> [The task] Every record below should be printed exactly as given.

> [Stored records]
▬▬▬▬▬▬▬▬▬▬
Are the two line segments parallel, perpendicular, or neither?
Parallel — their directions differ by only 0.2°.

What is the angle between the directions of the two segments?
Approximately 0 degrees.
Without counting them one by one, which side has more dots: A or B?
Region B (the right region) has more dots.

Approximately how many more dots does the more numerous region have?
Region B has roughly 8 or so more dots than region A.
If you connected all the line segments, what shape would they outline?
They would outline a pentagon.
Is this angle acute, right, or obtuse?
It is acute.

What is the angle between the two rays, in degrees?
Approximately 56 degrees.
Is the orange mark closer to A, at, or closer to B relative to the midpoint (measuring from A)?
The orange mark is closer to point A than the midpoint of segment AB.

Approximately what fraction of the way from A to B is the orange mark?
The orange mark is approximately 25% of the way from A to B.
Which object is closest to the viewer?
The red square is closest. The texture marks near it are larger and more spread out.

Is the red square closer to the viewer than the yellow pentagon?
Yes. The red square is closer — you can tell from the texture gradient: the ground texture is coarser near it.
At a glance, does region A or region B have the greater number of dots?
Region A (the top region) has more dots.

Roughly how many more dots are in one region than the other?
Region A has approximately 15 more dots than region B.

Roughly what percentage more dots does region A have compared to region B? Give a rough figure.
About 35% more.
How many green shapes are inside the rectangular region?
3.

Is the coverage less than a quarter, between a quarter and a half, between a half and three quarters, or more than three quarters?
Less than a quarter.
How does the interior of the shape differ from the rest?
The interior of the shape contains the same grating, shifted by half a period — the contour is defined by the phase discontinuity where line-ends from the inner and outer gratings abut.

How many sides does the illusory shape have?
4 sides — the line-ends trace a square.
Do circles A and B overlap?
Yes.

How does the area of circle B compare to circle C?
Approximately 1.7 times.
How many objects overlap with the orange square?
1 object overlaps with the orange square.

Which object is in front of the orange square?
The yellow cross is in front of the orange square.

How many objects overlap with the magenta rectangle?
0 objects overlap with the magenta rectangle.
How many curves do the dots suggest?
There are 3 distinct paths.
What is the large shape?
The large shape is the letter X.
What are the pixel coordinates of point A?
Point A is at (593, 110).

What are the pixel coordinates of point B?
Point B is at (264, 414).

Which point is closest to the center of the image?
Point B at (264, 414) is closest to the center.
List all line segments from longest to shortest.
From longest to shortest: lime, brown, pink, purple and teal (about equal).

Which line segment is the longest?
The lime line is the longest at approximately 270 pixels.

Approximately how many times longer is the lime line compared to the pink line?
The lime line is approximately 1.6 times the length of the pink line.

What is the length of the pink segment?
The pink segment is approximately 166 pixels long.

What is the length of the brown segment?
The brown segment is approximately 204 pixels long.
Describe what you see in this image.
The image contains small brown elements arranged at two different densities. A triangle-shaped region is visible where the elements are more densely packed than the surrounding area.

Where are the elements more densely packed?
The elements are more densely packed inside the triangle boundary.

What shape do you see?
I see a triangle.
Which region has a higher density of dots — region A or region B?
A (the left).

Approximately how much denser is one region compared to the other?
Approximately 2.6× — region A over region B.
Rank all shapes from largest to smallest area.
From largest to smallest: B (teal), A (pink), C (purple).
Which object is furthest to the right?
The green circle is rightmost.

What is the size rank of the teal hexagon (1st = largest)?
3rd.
▬▬▬▬▬▬▬▬▬▬
> [Task response]
Are the two line segments parallel, perpendicular, or neither?
Parallel — their directions differ by only 0.2°.

What is the angle between the directions of the two segments?
Approximately 0 degrees.
Without counting them one by one, which side has more dots: A or B?
Region B (the right region) has more dots.

Approximately how many more dots does the more numerous region have?
Region B has roughly 8 or so more dots than region A.
If you connected all the line segments, what shape would they outline?
They would outline a pentagon.
Is this angle acute, right, or obtuse?
It is acute.

What is the angle between the two rays, in degrees?
Approximately 56 degrees.
Is the orange mark closer to A, at, or closer to B relative to the midpoint (measuring from A)?
The orange mark is closer to point A than the midpoint of segment AB.

Approximately what fraction of the way from A to B is the orange mark?
The orange mark is approximately 25% of the way from A to B.
Which object is closest to the viewer?
The red square is closest. The texture marks near it are larger and more spread out.

Is the red square closer to the viewer than the yellow pentagon?
Yes. The red square is closer — you can tell from the texture gradient: the ground texture is coarser near it.
At a glance, does region A or region B have the greater number of dots?
Region A (the top region) has more dots.

Roughly how many more dots are in one region than the other?
Region A has approximately 15 more dots than region B.

Roughly what percentage more dots does region A have compared to region B? Give a rough figure.
About 35% more.
How many green shapes are inside the rectangular region?
3.

Is the coverage less than a quarter, between a quarter and a half, between a half and three quarters, or more than three quarters?
Less than a quarter.
How does the interior of the shape differ from the rest?
The interior of the shape contains the same grating, shifted by half a period — the contour is defined by the phase discontinuity where line-ends from the inner and outer gratings abut.

How many sides does the illusory shape have?
4 sides — the line-ends trace a square.
Do circles A and B overlap?
Yes.

How does the area of circle B compare to circle C?
Approximately 1.7 times.
How many objects overlap with the orange square?
1 object overlaps with the orange square.

Which object is in front of the orange square?
The yellow cross is in front of the orange square.

How many objects overlap with the magenta rectangle?
0 objects overlap with the magenta rectangle.
How many curves do the dots suggest?
There are 3 distinct paths.
What is the large shape?
The large shape is the letter X.
What are the pixel coordinates of point A?
Point A is at (593, 110).

What are the pixel coordinates of point B?
Point B is at (264, 414).

Which point is closest to the center of the image?
Point B at (264, 414) is closest to the center.
List all line segments from longest to shortest.
From longest to shortest: lime, brown, pink, purple and teal (about equal).

Which line segment is the longest?
The lime line is the longest at approximately 270 pixels.

Approximately how many times longer is the lime line compared to the pink line?
The lime line is approximately 1.6 times the length of the pink line.

What is the length of the pink segment?
The pink segment is approximately 166 pixels long.

What is the length of the brown segment?
The brown segment is approximately 204 pixels long.
Describe what you see in this image.
The image contains small brown elements arranged at two different densities. A triangle-shaped region is visible where the elements are more densely packed than the surrounding area.

Where are the elements more densely packed?
The elements are more densely packed inside the triangle boundary.

What shape do you see?
I see a triangle.
Which region has a higher density of dots — region A or region B?
A (the left).

Approximately how much denser is one region compared to the other?
Approximately 2.6× — region A over region B.
Rank all shapes from largest to smallest area.
From largest to smallest: B (teal), A (pink), C (purple).
Which object is furthest to the right?
The green circle is rightmost.

What is the size rank of the teal hexagon (1st = largest)?
3rd.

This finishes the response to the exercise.